## Given problem
Reproduce exactly, and nothing else, the lines from the one that contains "What comes next in the sequence?" through the one that contains "[Two images are shown]". Leave the pictures out.

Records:
<<<<

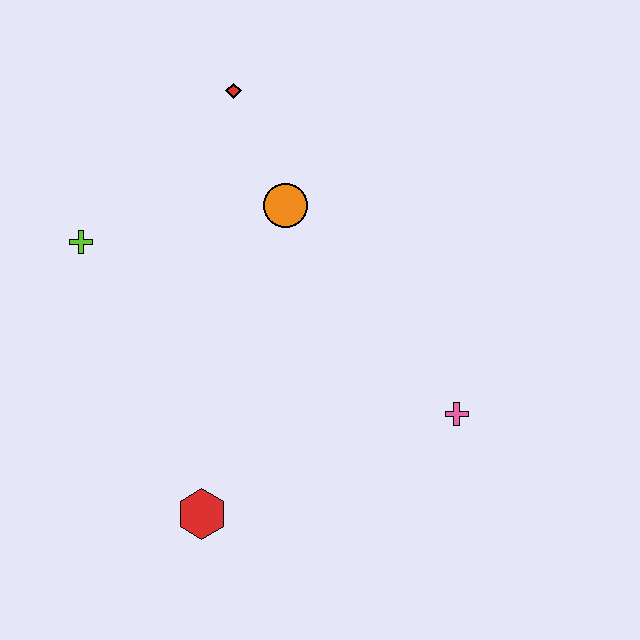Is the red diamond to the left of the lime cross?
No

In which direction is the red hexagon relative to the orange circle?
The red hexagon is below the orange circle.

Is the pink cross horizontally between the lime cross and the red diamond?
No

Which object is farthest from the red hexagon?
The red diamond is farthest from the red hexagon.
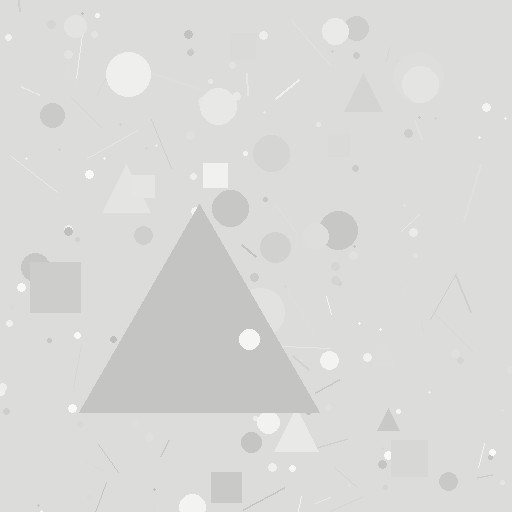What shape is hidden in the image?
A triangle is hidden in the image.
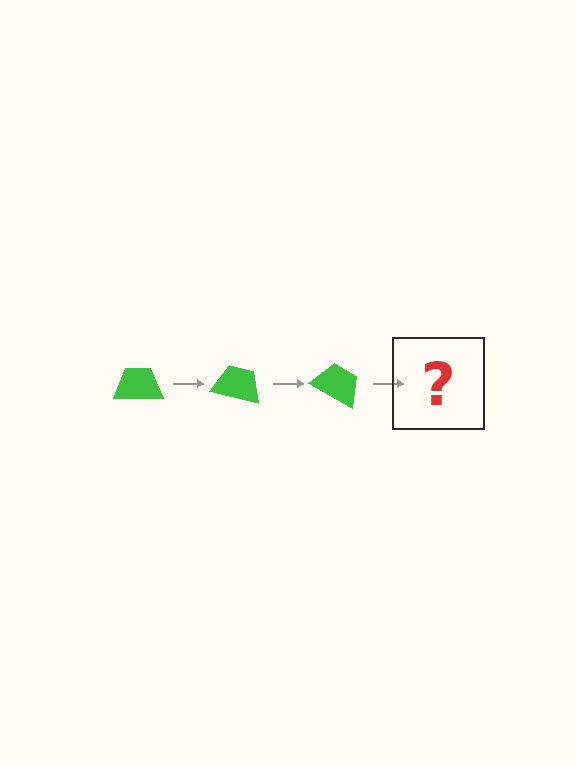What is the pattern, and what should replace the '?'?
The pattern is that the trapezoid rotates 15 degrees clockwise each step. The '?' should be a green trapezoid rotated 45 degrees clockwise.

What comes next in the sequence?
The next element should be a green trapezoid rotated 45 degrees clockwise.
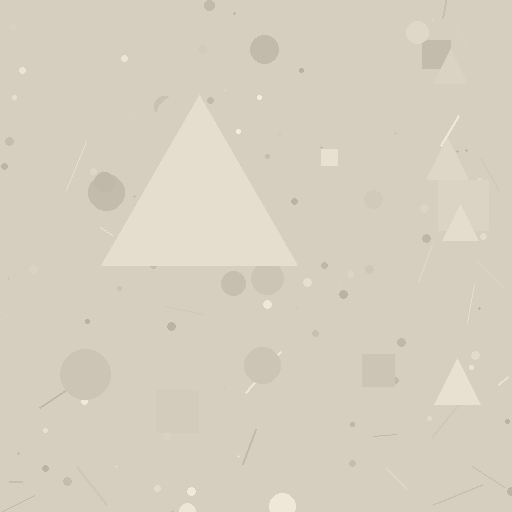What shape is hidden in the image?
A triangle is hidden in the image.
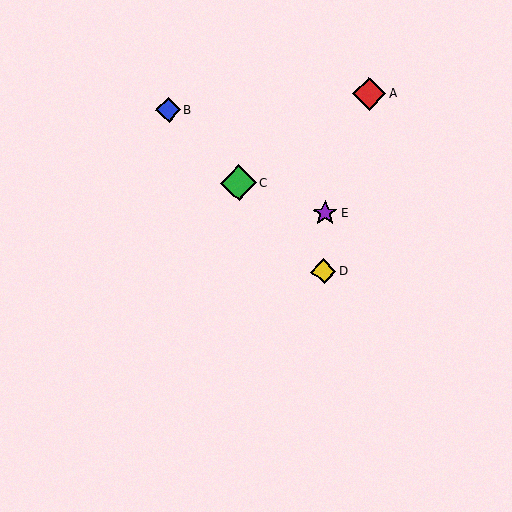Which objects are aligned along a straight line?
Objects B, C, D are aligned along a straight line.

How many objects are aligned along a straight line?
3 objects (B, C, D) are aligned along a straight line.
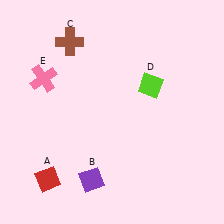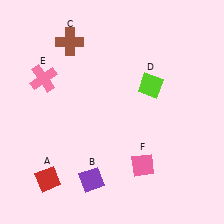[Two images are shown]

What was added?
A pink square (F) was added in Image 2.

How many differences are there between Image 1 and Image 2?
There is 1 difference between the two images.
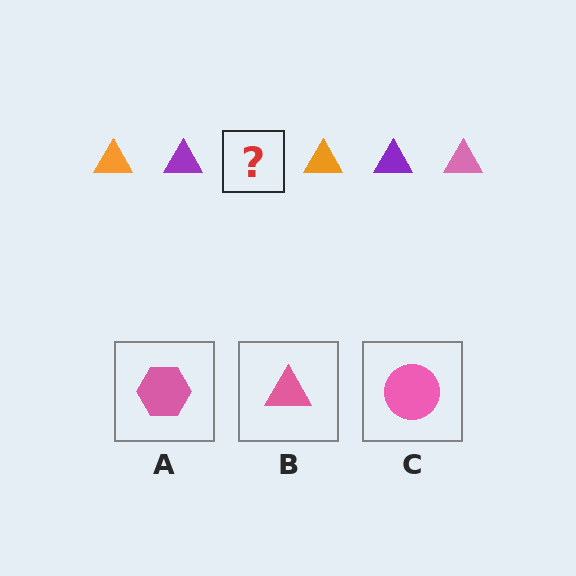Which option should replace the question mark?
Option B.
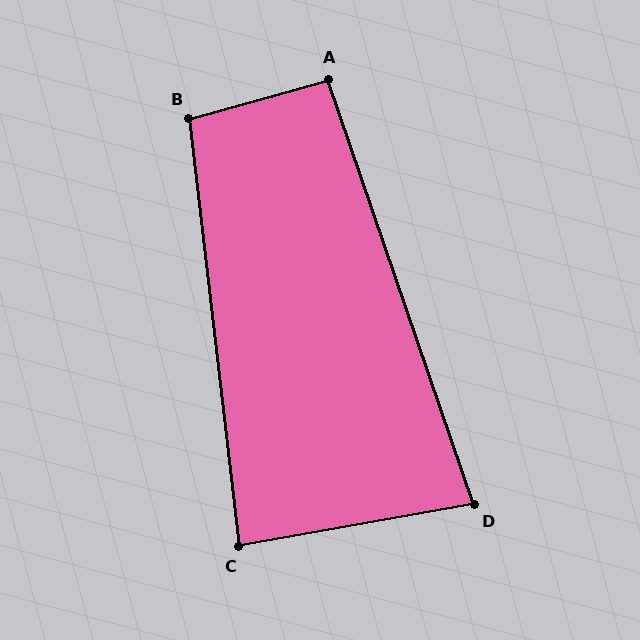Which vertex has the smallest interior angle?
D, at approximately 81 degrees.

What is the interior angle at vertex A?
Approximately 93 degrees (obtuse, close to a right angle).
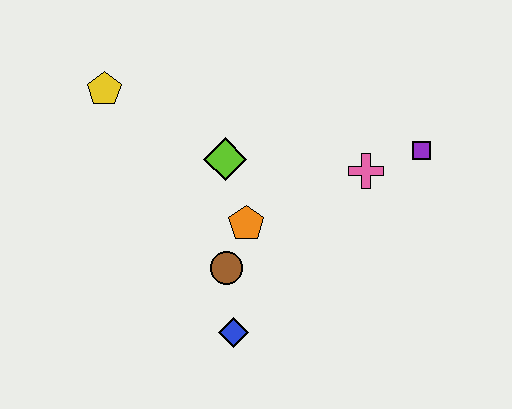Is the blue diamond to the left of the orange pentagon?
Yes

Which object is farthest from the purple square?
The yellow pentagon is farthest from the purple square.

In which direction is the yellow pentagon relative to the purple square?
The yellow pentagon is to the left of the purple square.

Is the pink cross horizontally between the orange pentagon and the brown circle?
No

>>>>
<<<<

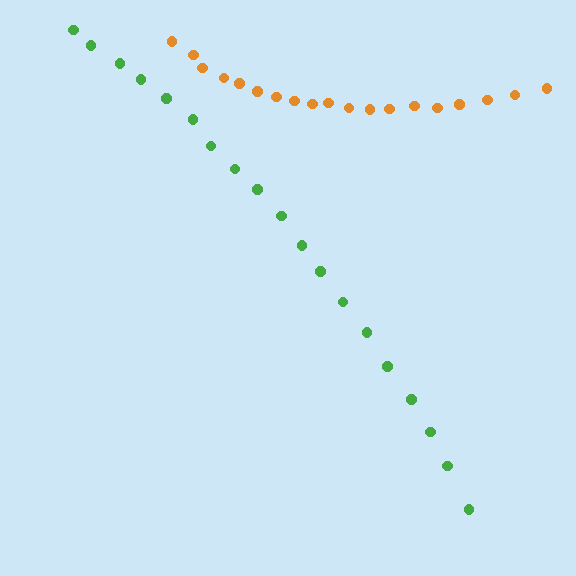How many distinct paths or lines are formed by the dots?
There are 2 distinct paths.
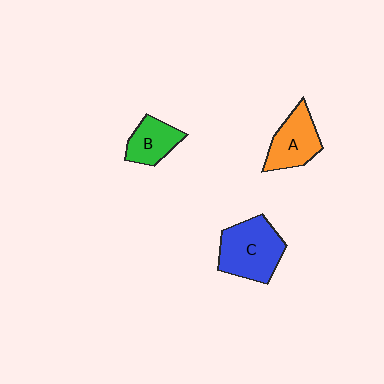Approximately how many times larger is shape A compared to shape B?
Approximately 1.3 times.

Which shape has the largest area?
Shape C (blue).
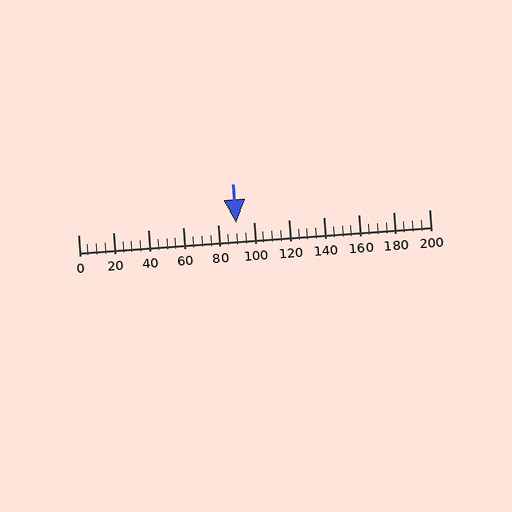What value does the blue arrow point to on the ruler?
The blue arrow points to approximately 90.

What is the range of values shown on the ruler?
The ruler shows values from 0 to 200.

>>>>

## Answer
What comes next in the sequence?
The next element should be a green trapezoid rotated 45 degrees clockwise.
What shape is hidden in the image?
A triangle is hidden in the image.
Which objects are aligned along a straight line?
Objects B, C, D are aligned along a straight line.

How many objects are aligned along a straight line?
3 objects (B, C, D) are aligned along a straight line.
[Two images are shown]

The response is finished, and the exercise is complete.